### INSTRUCTIONS FOR THE TASK
With the images omitted, return all of the entries exactly as they stand.

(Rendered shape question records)
Start of Block

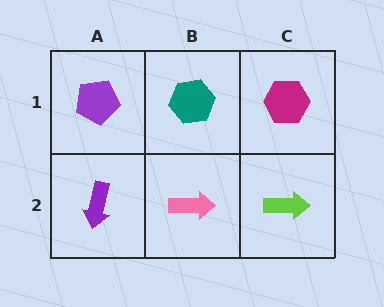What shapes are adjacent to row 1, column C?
A lime arrow (row 2, column C), a teal hexagon (row 1, column B).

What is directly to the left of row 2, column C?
A pink arrow.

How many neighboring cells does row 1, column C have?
2.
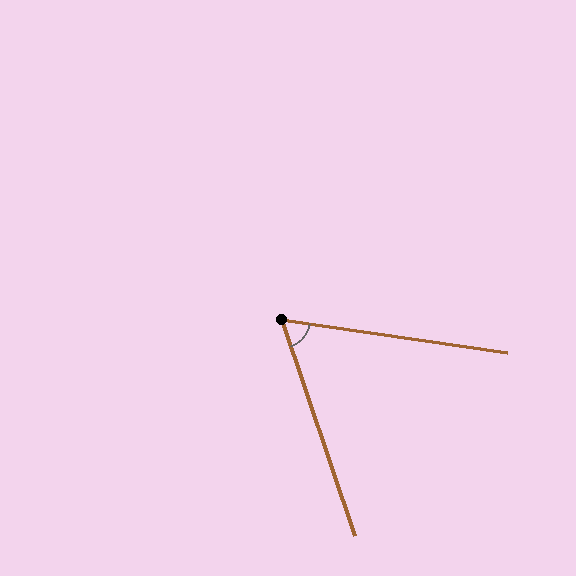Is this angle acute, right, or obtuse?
It is acute.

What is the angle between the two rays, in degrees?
Approximately 63 degrees.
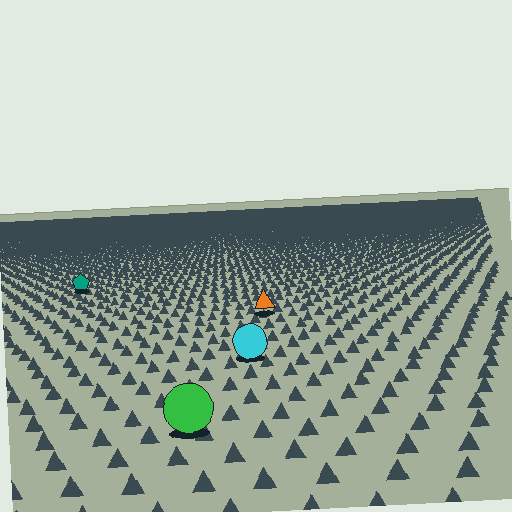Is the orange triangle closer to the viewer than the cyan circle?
No. The cyan circle is closer — you can tell from the texture gradient: the ground texture is coarser near it.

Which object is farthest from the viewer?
The teal pentagon is farthest from the viewer. It appears smaller and the ground texture around it is denser.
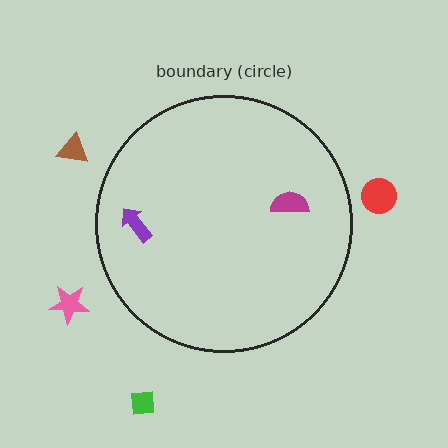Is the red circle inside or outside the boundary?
Outside.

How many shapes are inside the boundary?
2 inside, 4 outside.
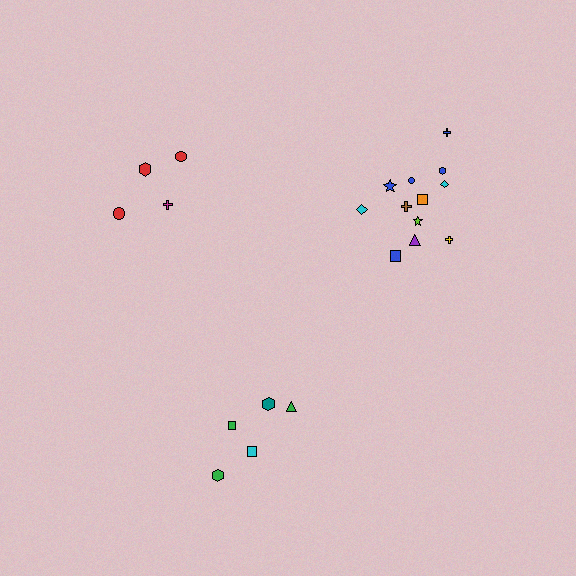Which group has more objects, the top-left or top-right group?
The top-right group.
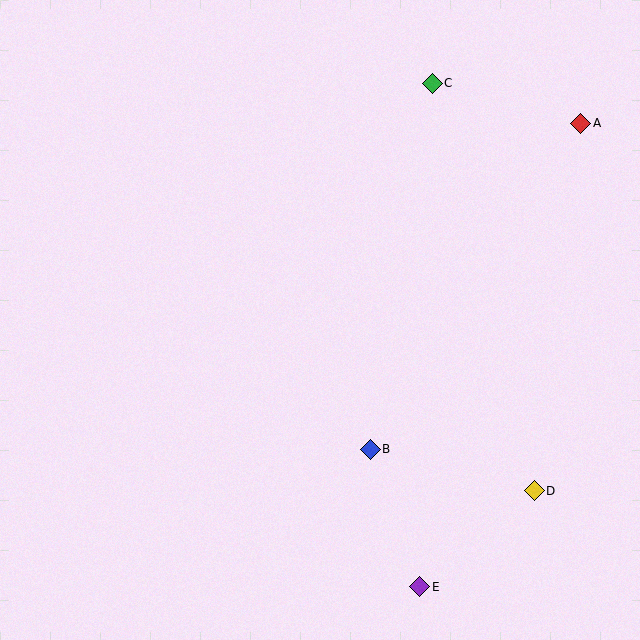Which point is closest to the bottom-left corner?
Point B is closest to the bottom-left corner.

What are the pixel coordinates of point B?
Point B is at (370, 449).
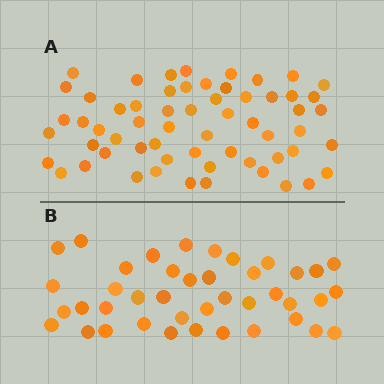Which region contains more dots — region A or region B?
Region A (the top region) has more dots.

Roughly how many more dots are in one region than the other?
Region A has approximately 20 more dots than region B.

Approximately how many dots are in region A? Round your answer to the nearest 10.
About 60 dots.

End of Block

### TASK ANSWER
What shapes are adjacent to row 1, column C?
A lime arrow (row 2, column C), a teal hexagon (row 1, column B).

What is directly to the left of row 2, column C?
A pink arrow.

How many neighboring cells does row 1, column C have?
2.
Is this angle acute, right, or obtuse?
It is acute.

What is the angle between the two rays, in degrees?
Approximately 63 degrees.
Is the orange triangle closer to the viewer than the cyan circle?
No. The cyan circle is closer — you can tell from the texture gradient: the ground texture is coarser near it.

Which object is farthest from the viewer?
The teal pentagon is farthest from the viewer. It appears smaller and the ground texture around it is denser.
Is the red circle inside or outside the boundary?
Outside.

How many shapes are inside the boundary?
2 inside, 4 outside.
Which group has more objects, the top-left or top-right group?
The top-right group.
Which point is closest to the bottom-left corner?
Point B is closest to the bottom-left corner.

What are the pixel coordinates of point B?
Point B is at (370, 449).
Which region contains more dots — region A or region B?
Region A (the top region) has more dots.

Roughly how many more dots are in one region than the other?
Region A has approximately 20 more dots than region B.

Approximately how many dots are in region A? Round your answer to the nearest 10.
About 60 dots.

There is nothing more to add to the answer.